*What the task asks*: Give back each entry unchanged, minus pictures.

*Task data*:
↓↓↓
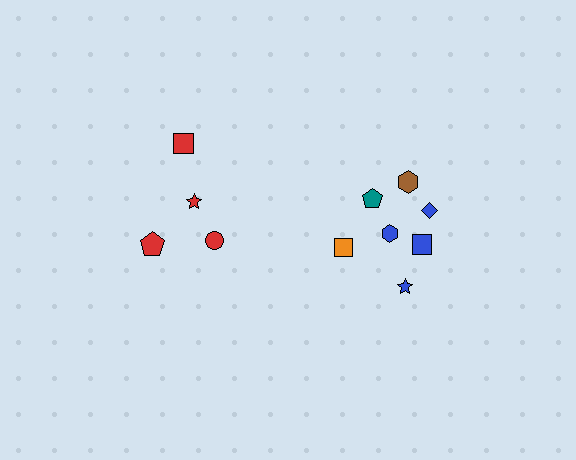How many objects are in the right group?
There are 7 objects.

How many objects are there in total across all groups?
There are 11 objects.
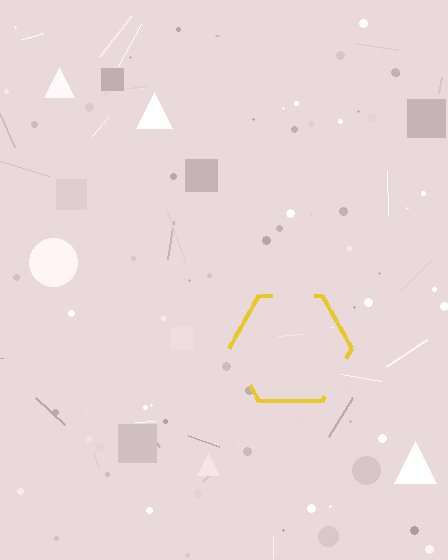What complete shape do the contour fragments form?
The contour fragments form a hexagon.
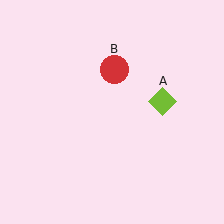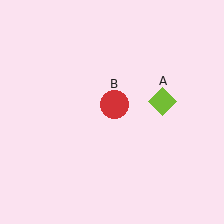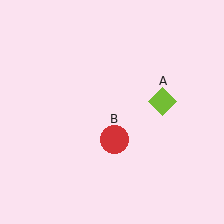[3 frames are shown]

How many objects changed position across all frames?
1 object changed position: red circle (object B).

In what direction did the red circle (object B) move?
The red circle (object B) moved down.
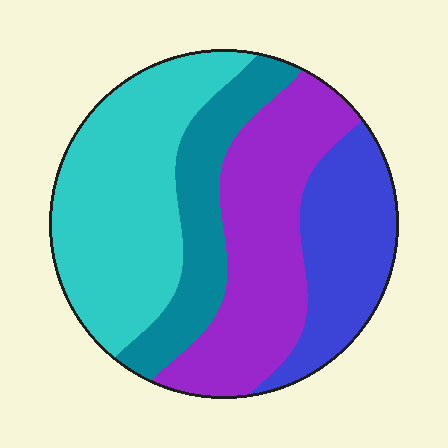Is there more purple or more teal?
Purple.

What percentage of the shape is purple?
Purple takes up about one third (1/3) of the shape.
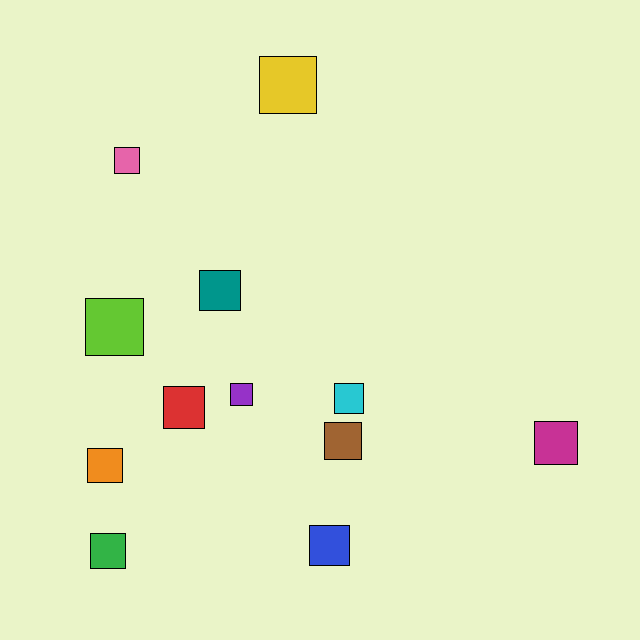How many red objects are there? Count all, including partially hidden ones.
There is 1 red object.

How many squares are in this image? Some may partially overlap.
There are 12 squares.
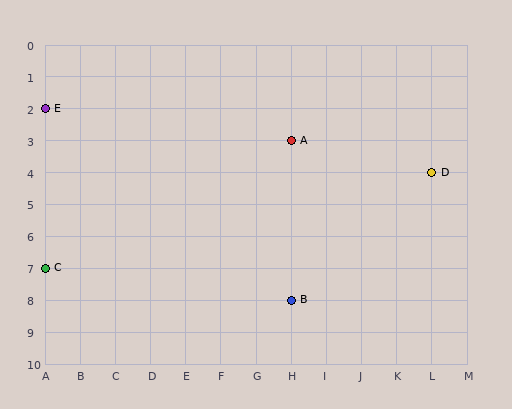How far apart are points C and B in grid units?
Points C and B are 7 columns and 1 row apart (about 7.1 grid units diagonally).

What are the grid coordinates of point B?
Point B is at grid coordinates (H, 8).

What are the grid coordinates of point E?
Point E is at grid coordinates (A, 2).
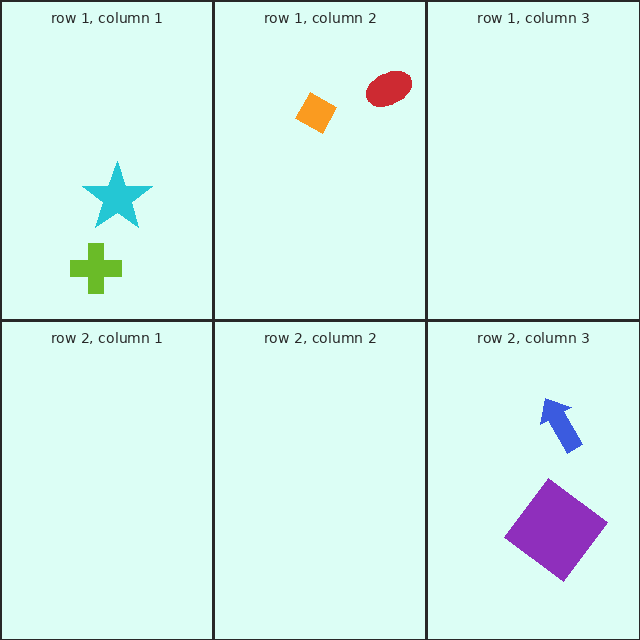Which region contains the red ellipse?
The row 1, column 2 region.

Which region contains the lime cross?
The row 1, column 1 region.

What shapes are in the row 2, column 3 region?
The purple diamond, the blue arrow.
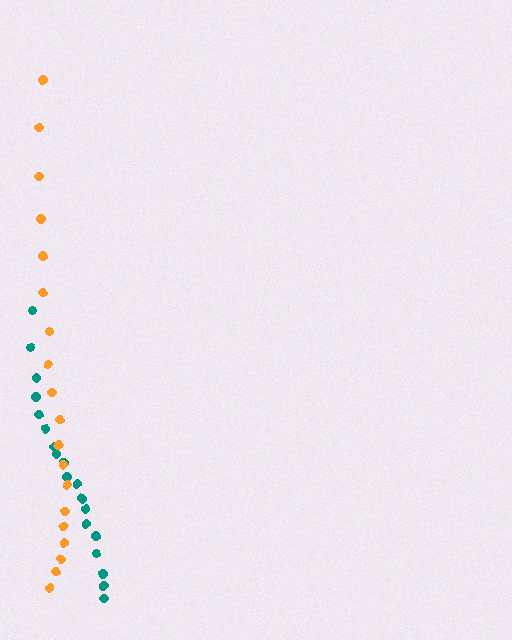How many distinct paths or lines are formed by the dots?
There are 2 distinct paths.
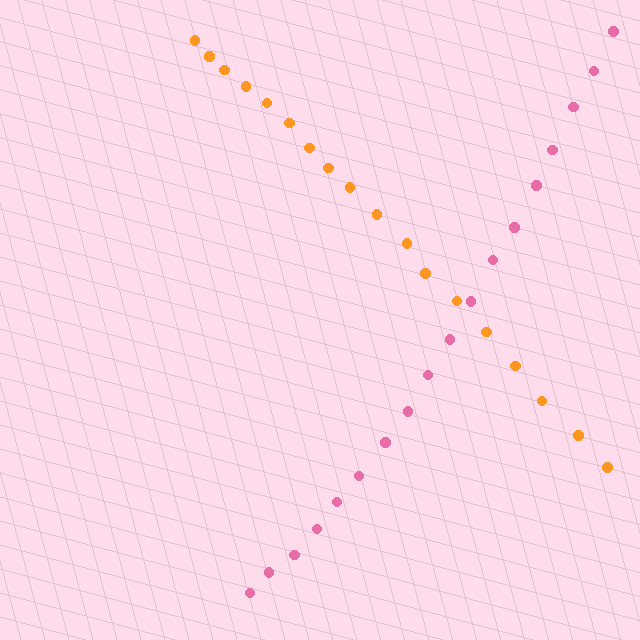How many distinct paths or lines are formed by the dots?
There are 2 distinct paths.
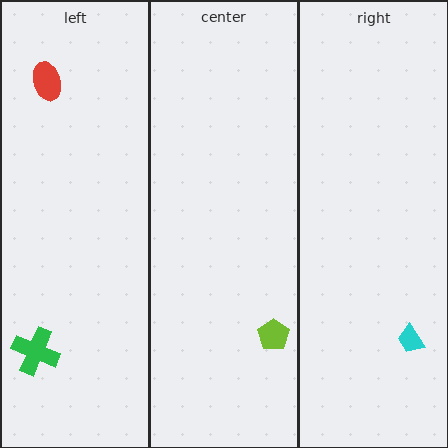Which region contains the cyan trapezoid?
The right region.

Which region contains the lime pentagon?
The center region.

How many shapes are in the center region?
1.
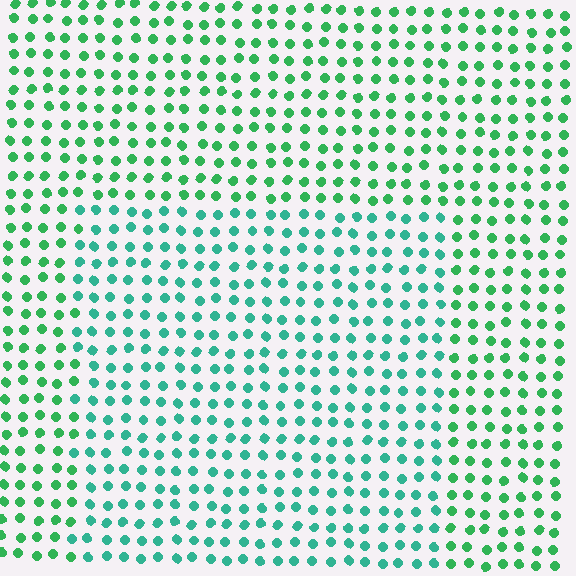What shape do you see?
I see a rectangle.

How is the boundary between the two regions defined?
The boundary is defined purely by a slight shift in hue (about 28 degrees). Spacing, size, and orientation are identical on both sides.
↑↑↑
*Answer to the task*:
How many objects are in the right group?
There are 7 objects.

How many objects are there in total across all groups?
There are 11 objects.
What complete shape do the contour fragments form?
The contour fragments form a hexagon.
[3 frames are shown]

How many objects changed position across all frames?
1 object changed position: red circle (object B).

In what direction did the red circle (object B) move?
The red circle (object B) moved down.
Is there more purple or more teal?
Purple.

What percentage of the shape is purple?
Purple takes up about one third (1/3) of the shape.
How many red objects are there? Count all, including partially hidden ones.
There is 1 red object.

How many squares are in this image? Some may partially overlap.
There are 12 squares.
How far apart are points C and B in grid units?
Points C and B are 7 columns and 1 row apart (about 7.1 grid units diagonally).

What are the grid coordinates of point B?
Point B is at grid coordinates (H, 8).

What are the grid coordinates of point E?
Point E is at grid coordinates (A, 2).
Which region contains the red ellipse?
The row 1, column 2 region.

Which region contains the lime cross?
The row 1, column 1 region.

What shapes are in the row 2, column 3 region?
The purple diamond, the blue arrow.
How many distinct paths or lines are formed by the dots?
There are 2 distinct paths.
How many distinct paths or lines are formed by the dots?
There are 2 distinct paths.
Which region contains the cyan trapezoid?
The right region.

Which region contains the lime pentagon?
The center region.

How many shapes are in the center region?
1.
What shape do you see?
I see a rectangle.

How is the boundary between the two regions defined?
The boundary is defined purely by a slight shift in hue (about 28 degrees). Spacing, size, and orientation are identical on both sides.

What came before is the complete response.